* THE PROBLEM:
Which lines in the records contain the word "query"? Pull out each of them.

Start of AVAILABLE DATA

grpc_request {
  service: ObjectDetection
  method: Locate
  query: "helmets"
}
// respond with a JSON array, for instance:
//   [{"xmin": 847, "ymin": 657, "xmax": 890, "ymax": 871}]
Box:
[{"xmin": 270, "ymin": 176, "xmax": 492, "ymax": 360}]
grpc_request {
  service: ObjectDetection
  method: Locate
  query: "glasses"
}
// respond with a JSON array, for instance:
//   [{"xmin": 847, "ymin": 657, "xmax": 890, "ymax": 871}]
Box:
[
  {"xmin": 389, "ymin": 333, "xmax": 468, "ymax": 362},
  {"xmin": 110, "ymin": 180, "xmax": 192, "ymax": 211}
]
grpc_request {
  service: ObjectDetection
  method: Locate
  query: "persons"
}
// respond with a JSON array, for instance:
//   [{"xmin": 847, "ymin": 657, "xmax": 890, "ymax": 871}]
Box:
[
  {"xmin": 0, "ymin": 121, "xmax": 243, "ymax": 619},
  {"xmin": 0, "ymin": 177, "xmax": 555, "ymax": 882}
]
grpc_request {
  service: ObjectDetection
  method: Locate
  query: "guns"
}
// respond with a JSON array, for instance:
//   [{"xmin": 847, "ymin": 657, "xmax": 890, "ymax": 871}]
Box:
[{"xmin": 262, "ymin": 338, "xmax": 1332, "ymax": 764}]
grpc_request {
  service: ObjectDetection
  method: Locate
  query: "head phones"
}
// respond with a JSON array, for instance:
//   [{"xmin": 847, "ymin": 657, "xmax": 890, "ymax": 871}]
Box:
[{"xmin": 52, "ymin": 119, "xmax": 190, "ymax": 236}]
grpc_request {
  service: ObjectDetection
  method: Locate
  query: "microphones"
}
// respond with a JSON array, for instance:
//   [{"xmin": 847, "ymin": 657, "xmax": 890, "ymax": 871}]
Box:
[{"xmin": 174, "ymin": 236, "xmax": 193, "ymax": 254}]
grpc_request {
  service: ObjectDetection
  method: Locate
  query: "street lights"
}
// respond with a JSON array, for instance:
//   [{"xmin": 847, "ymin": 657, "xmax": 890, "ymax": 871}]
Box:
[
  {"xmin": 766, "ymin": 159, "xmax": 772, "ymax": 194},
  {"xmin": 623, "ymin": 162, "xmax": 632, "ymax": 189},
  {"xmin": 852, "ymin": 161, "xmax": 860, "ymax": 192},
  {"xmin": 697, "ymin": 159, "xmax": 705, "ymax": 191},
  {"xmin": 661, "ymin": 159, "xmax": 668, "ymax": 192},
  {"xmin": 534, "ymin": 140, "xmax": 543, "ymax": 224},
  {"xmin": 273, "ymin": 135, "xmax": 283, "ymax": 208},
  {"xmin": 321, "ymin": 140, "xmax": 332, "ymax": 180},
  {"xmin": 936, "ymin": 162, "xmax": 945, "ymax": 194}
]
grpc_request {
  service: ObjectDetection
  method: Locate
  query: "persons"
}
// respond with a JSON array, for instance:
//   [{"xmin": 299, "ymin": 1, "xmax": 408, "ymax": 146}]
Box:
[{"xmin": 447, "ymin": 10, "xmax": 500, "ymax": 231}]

End of AVAILABLE DATA

* ANSWER TO THE PROBLEM:
  query: "helmets"
  query: "glasses"
  query: "persons"
  query: "guns"
  query: "head phones"
  query: "microphones"
  query: "street lights"
  query: "persons"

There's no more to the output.